▶ _EXERCISE DIRECTIONS_
Exclude images, then output the remaining data verbatim.

**** DATASET CONTENT

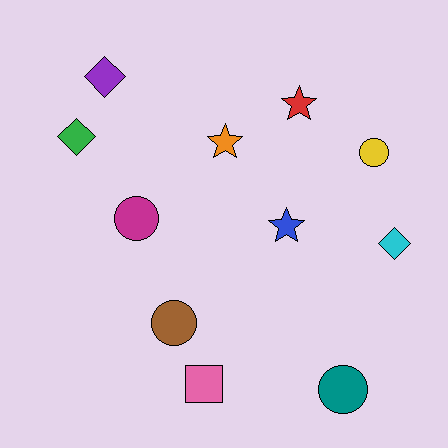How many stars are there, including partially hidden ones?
There are 3 stars.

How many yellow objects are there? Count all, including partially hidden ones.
There is 1 yellow object.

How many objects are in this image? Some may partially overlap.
There are 11 objects.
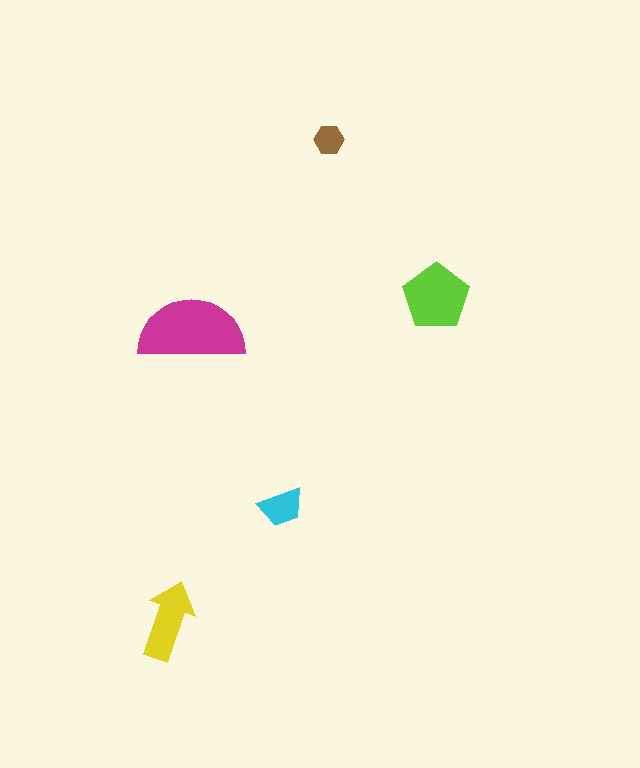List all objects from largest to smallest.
The magenta semicircle, the lime pentagon, the yellow arrow, the cyan trapezoid, the brown hexagon.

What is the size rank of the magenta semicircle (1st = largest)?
1st.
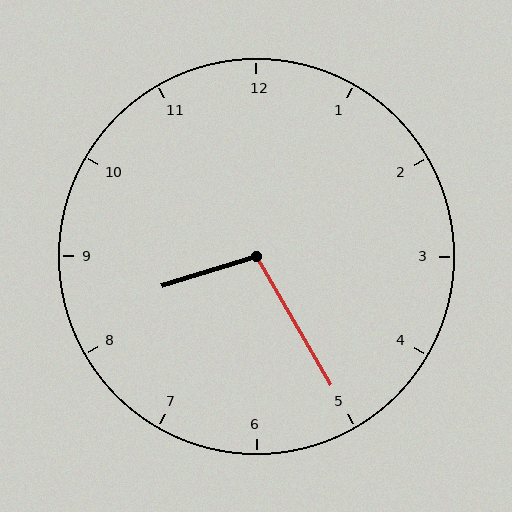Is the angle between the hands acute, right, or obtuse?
It is obtuse.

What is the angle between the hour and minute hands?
Approximately 102 degrees.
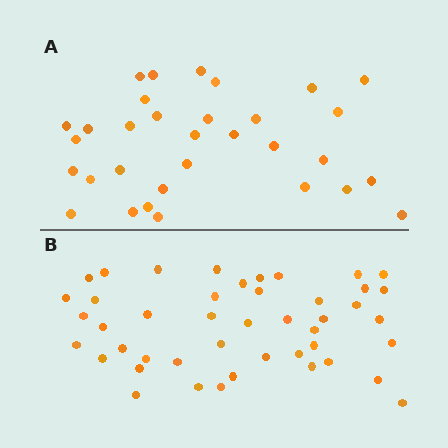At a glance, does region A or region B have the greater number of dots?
Region B (the bottom region) has more dots.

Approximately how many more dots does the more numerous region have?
Region B has approximately 15 more dots than region A.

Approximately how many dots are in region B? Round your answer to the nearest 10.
About 50 dots. (The exact count is 45, which rounds to 50.)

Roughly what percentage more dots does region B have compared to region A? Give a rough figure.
About 40% more.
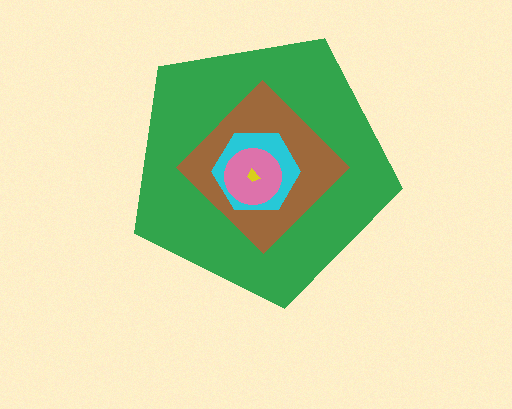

********

▶ _FINAL ANSWER_
How many stars are there, including partially hidden ones?
There are 3 stars.

How many yellow objects are there? Count all, including partially hidden ones.
There is 1 yellow object.

How many objects are in this image? Some may partially overlap.
There are 11 objects.
List all objects from largest to smallest.
The magenta semicircle, the lime pentagon, the yellow arrow, the cyan trapezoid, the brown hexagon.

What is the size rank of the magenta semicircle (1st = largest)?
1st.
Is the angle between the hands acute, right, or obtuse?
It is obtuse.

What is the angle between the hour and minute hands?
Approximately 102 degrees.
At a glance, does region A or region B have the greater number of dots?
Region B (the bottom region) has more dots.

Approximately how many more dots does the more numerous region have?
Region B has approximately 15 more dots than region A.

Approximately how many dots are in region B? Round your answer to the nearest 10.
About 50 dots. (The exact count is 45, which rounds to 50.)

Roughly what percentage more dots does region B have compared to region A? Give a rough figure.
About 40% more.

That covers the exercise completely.